→ AIM:
Below are some records: retype them all exactly, but not the pictures.

[Geometric shape question records]

────────

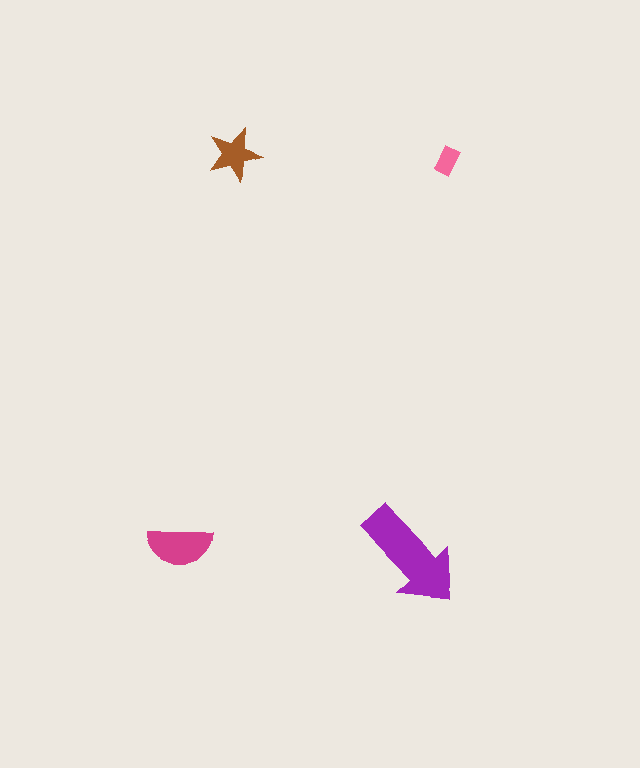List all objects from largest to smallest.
The purple arrow, the magenta semicircle, the brown star, the pink rectangle.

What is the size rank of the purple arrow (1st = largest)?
1st.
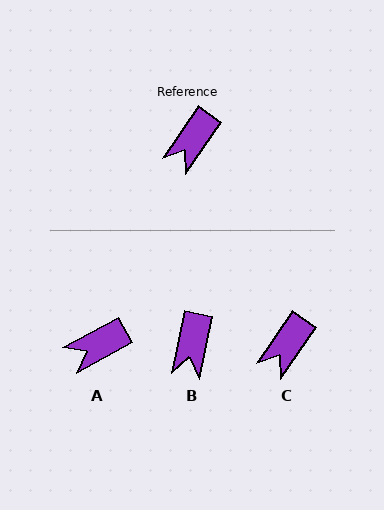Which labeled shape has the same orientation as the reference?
C.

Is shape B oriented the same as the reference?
No, it is off by about 23 degrees.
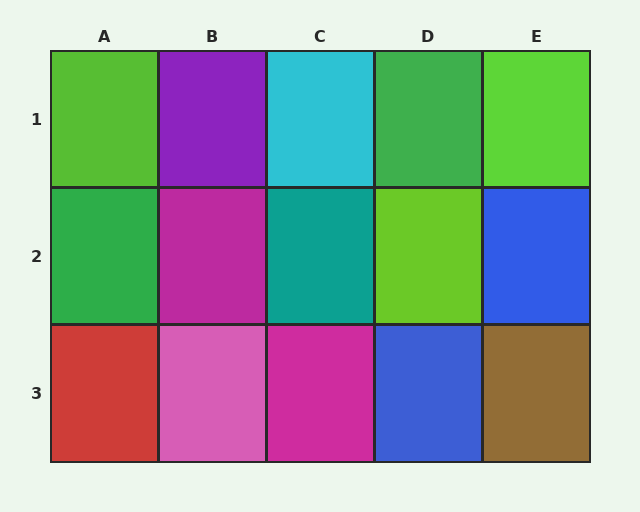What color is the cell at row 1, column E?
Lime.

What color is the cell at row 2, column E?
Blue.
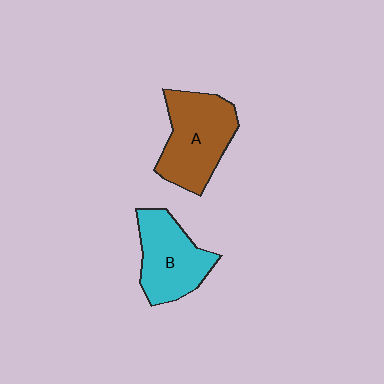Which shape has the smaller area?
Shape B (cyan).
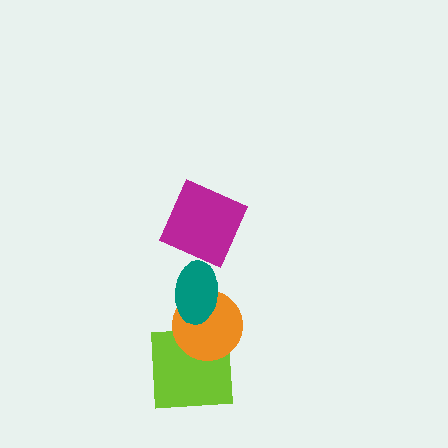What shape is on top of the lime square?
The orange circle is on top of the lime square.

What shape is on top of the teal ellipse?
The magenta square is on top of the teal ellipse.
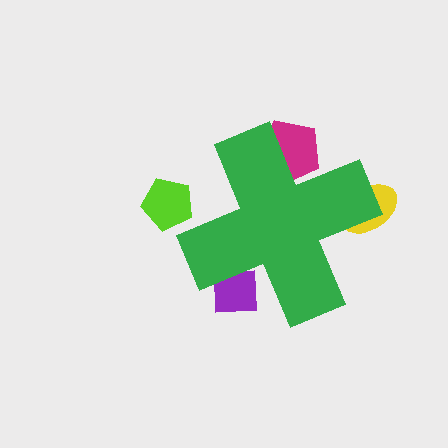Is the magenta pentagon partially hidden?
Yes, the magenta pentagon is partially hidden behind the green cross.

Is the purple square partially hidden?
Yes, the purple square is partially hidden behind the green cross.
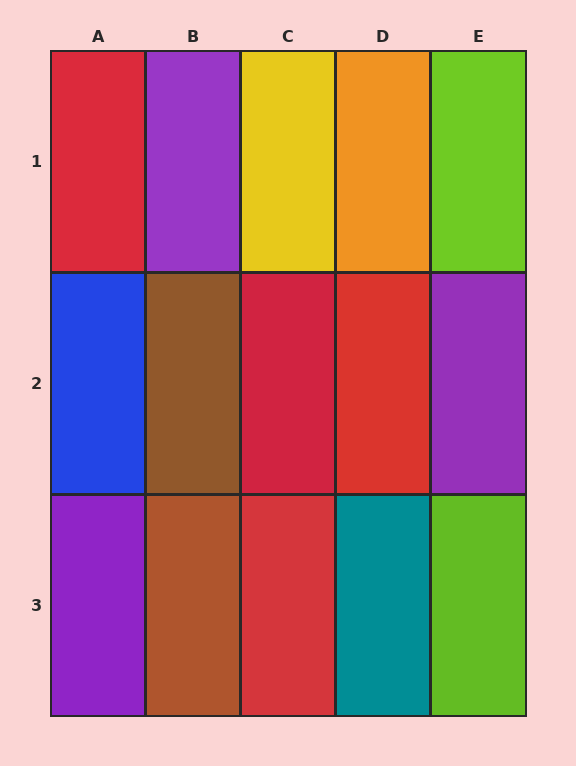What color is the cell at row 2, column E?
Purple.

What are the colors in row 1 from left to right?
Red, purple, yellow, orange, lime.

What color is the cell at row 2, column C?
Red.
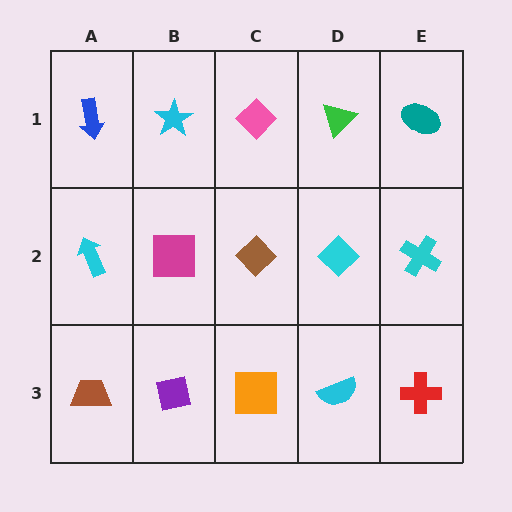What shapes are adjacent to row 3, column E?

────────

→ TASK RESPONSE:
List all objects from largest to smallest.
The purple arrow, the magenta semicircle, the brown star, the pink rectangle.

What is the size rank of the purple arrow (1st = largest)?
1st.
Which labeled shape has the same orientation as the reference?
C.

Is shape B oriented the same as the reference?
No, it is off by about 23 degrees.
What color is the cell at row 1, column E?
Lime.

What color is the cell at row 2, column E?
Blue.
Which shape has the smaller area?
Shape B (cyan).
What shape is on top of the lime square?
The orange circle is on top of the lime square.

What shape is on top of the teal ellipse?
The magenta square is on top of the teal ellipse.
Is the magenta pentagon partially hidden?
Yes, the magenta pentagon is partially hidden behind the green cross.

Is the purple square partially hidden?
Yes, the purple square is partially hidden behind the green cross.
What color is the cell at row 2, column E?
Purple.

What are the colors in row 1 from left to right?
Red, purple, yellow, orange, lime.

What color is the cell at row 2, column C?
Red.
What shapes are adjacent to row 3, column E?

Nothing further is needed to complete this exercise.